▶ GIVEN REQUEST
Would you repeat the listing exactly but omit every picture?

▶ TASK INPUT
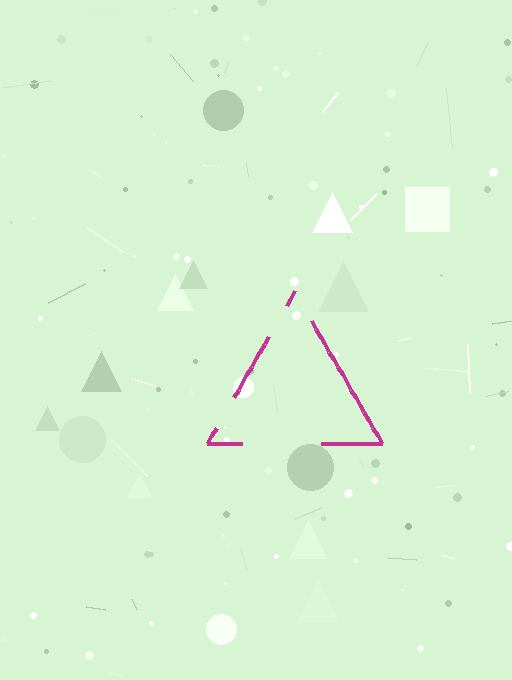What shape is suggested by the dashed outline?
The dashed outline suggests a triangle.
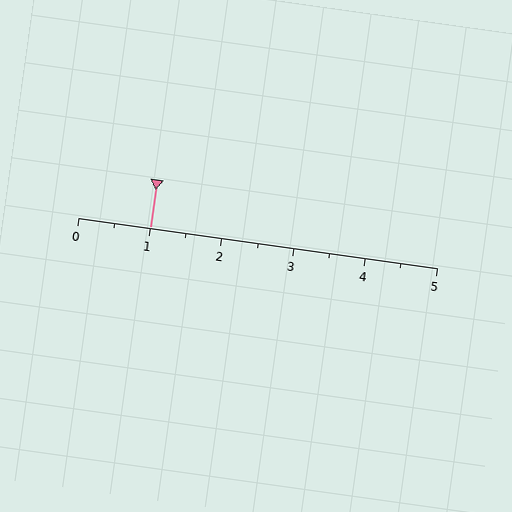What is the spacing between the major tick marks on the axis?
The major ticks are spaced 1 apart.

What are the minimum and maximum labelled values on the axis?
The axis runs from 0 to 5.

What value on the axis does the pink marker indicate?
The marker indicates approximately 1.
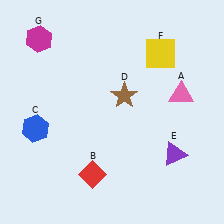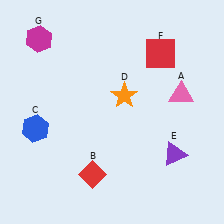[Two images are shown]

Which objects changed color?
D changed from brown to orange. F changed from yellow to red.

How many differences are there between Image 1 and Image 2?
There are 2 differences between the two images.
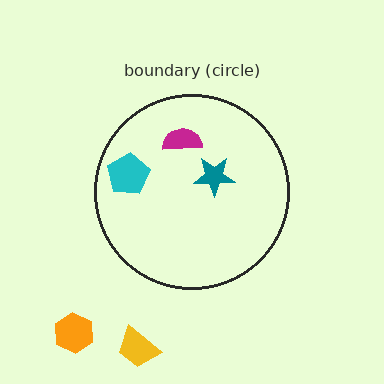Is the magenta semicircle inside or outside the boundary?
Inside.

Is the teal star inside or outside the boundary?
Inside.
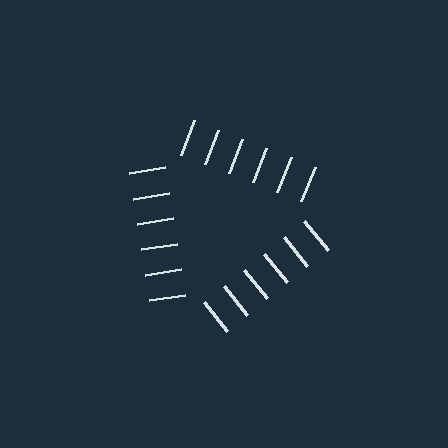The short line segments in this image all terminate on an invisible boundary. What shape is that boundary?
An illusory triangle — the line segments terminate on its edges but no continuous stroke is drawn.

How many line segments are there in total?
18 — 6 along each of the 3 edges.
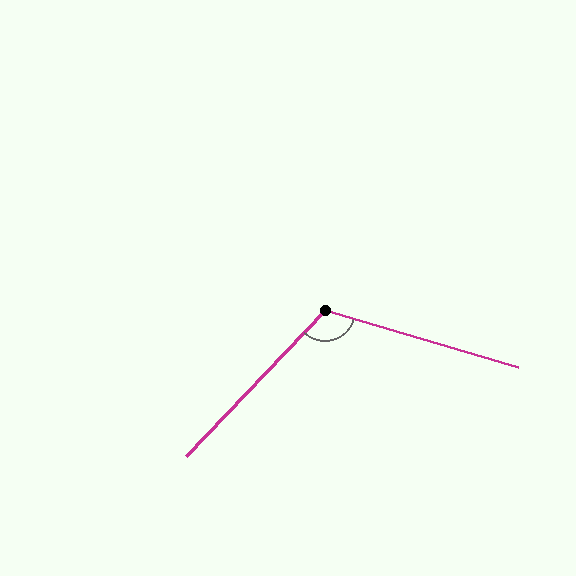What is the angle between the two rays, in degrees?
Approximately 117 degrees.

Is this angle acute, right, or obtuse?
It is obtuse.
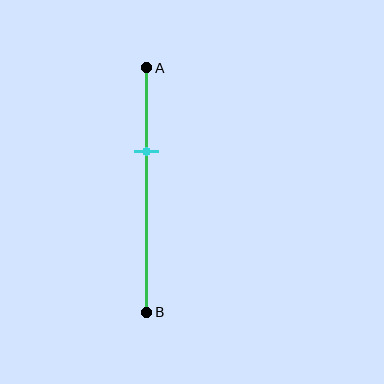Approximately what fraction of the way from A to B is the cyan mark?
The cyan mark is approximately 35% of the way from A to B.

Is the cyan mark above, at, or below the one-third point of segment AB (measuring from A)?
The cyan mark is approximately at the one-third point of segment AB.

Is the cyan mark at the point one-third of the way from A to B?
Yes, the mark is approximately at the one-third point.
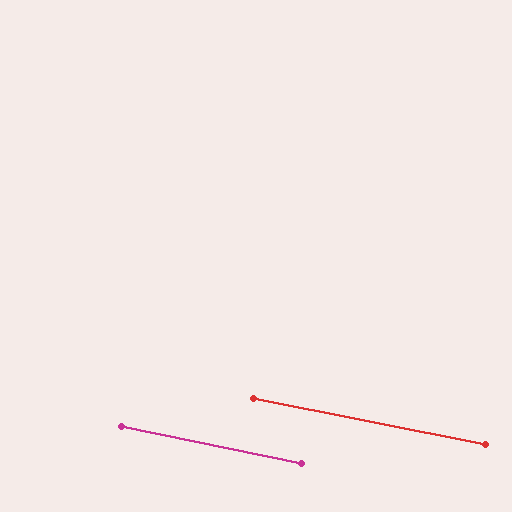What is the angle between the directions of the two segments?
Approximately 0 degrees.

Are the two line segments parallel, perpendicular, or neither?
Parallel — their directions differ by only 0.4°.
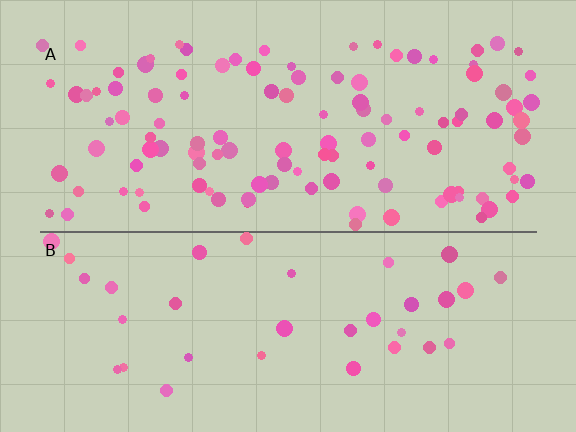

▶ WORKED ANSWER
What shape is suggested by the dashed outline?
The dashed outline suggests a triangle.
What is the spacing between the major tick marks on the axis?
The major ticks are spaced 1 apart.

What are the minimum and maximum labelled values on the axis?
The axis runs from 0 to 5.

What value on the axis does the pink marker indicate?
The marker indicates approximately 1.
[Two images are shown]

Which objects changed color?
D changed from brown to orange. F changed from yellow to red.

How many differences are there between Image 1 and Image 2?
There are 2 differences between the two images.
Is the magenta semicircle inside or outside the boundary?
Inside.

Is the teal star inside or outside the boundary?
Inside.
The short line segments in this image all terminate on an invisible boundary. What shape is that boundary?
An illusory triangle — the line segments terminate on its edges but no continuous stroke is drawn.

How many line segments are there in total?
18 — 6 along each of the 3 edges.
What is the angle between the two rays, in degrees?
Approximately 117 degrees.

Is this angle acute, right, or obtuse?
It is obtuse.
Approximately what fraction of the way from A to B is the cyan mark?
The cyan mark is approximately 35% of the way from A to B.

Is the cyan mark above, at, or below the one-third point of segment AB (measuring from A)?
The cyan mark is approximately at the one-third point of segment AB.

Is the cyan mark at the point one-third of the way from A to B?
Yes, the mark is approximately at the one-third point.
What is the angle between the directions of the two segments?
Approximately 0 degrees.

Are the two line segments parallel, perpendicular, or neither?
Parallel — their directions differ by only 0.4°.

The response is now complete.